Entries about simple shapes
────────────────────────────────────────
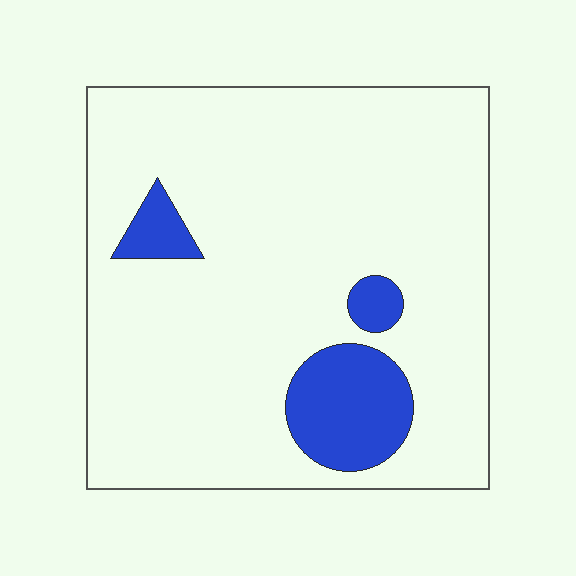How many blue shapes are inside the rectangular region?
3.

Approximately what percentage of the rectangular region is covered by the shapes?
Approximately 10%.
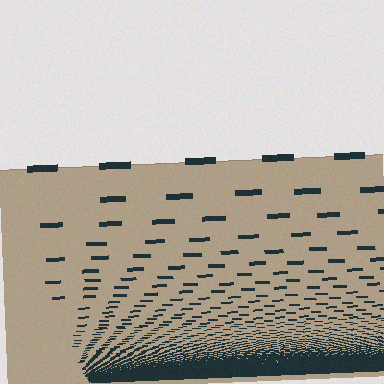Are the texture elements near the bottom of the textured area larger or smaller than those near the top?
Smaller. The gradient is inverted — elements near the bottom are smaller and denser.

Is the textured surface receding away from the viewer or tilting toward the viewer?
The surface appears to tilt toward the viewer. Texture elements get larger and sparser toward the top.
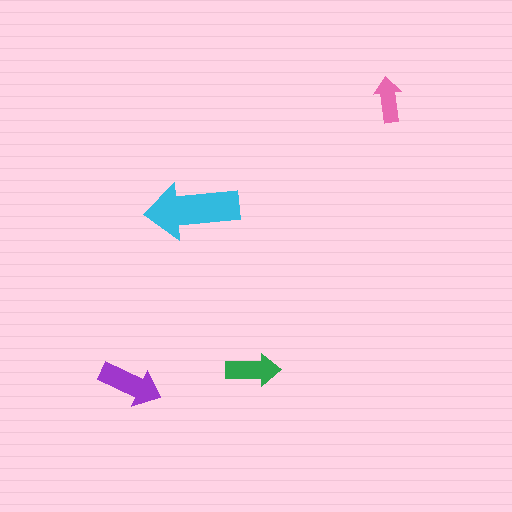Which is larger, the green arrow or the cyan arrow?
The cyan one.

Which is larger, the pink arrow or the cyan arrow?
The cyan one.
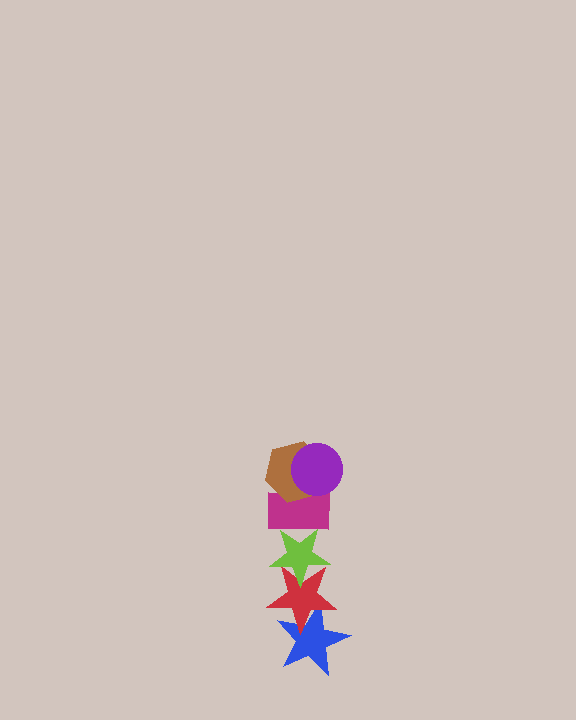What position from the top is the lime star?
The lime star is 4th from the top.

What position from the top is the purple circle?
The purple circle is 1st from the top.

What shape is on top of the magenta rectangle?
The brown hexagon is on top of the magenta rectangle.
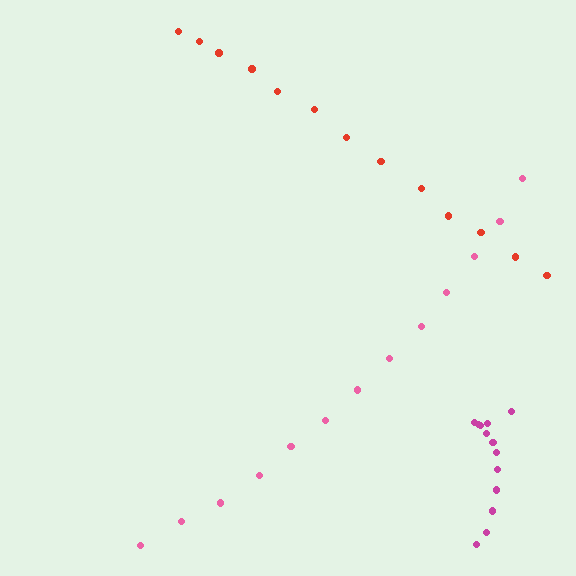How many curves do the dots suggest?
There are 3 distinct paths.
────────────────────────────────────────
> [YOUR OBJECTIVE] Write out exactly, and nothing more than, the lines of the entries above from the line containing "What position from the top is the lime star?" through the final line; omit any pictures.

> [CORRECT RESULT]
What position from the top is the lime star?
The lime star is 4th from the top.

What position from the top is the purple circle?
The purple circle is 1st from the top.

What shape is on top of the magenta rectangle?
The brown hexagon is on top of the magenta rectangle.
How many curves do the dots suggest?
There are 3 distinct paths.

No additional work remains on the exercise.